Directions for this task: Find the line that contains "In what direction". Copy it and every line after it to the end of the material below, exactly, with no pictures.

Stored data:

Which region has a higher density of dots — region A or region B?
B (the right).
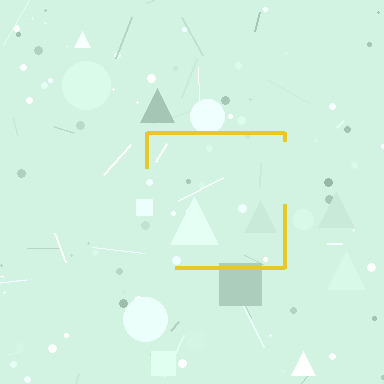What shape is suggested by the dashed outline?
The dashed outline suggests a square.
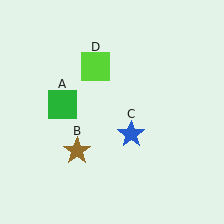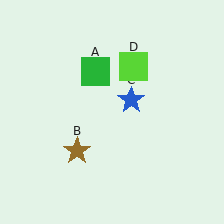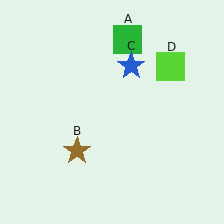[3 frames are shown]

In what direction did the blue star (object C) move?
The blue star (object C) moved up.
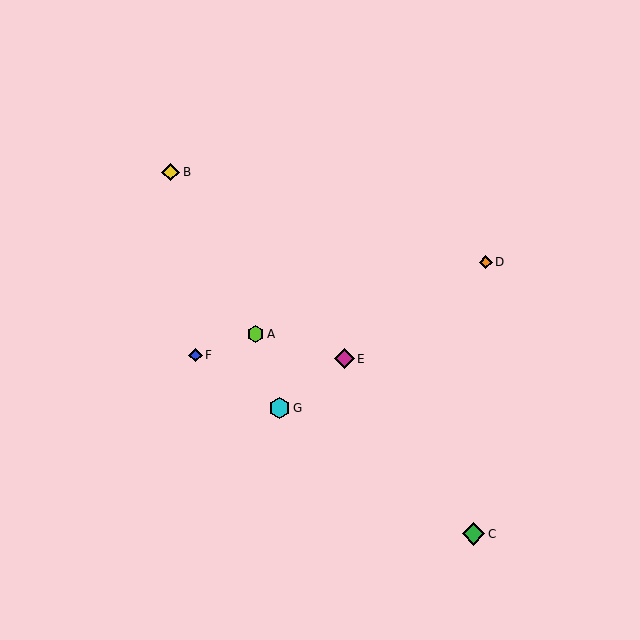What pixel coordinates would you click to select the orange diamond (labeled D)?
Click at (486, 262) to select the orange diamond D.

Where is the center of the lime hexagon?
The center of the lime hexagon is at (256, 334).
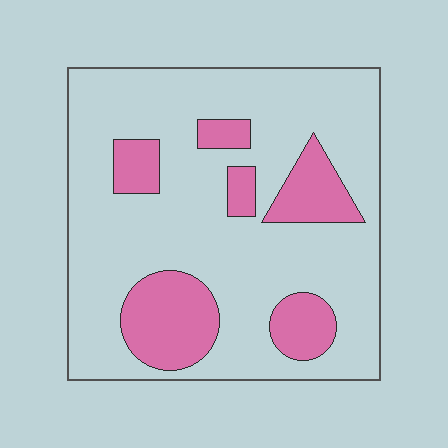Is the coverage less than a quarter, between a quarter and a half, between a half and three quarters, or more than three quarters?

In response:
In what direction did the blue star (object C) move?
The blue star (object C) moved up.
What pixel coordinates would you click to select the orange diamond (labeled D)?
Click at (486, 262) to select the orange diamond D.

Where is the center of the lime hexagon?
The center of the lime hexagon is at (256, 334).
Is the coverage less than a quarter, between a quarter and a half, between a half and three quarters, or more than three quarters?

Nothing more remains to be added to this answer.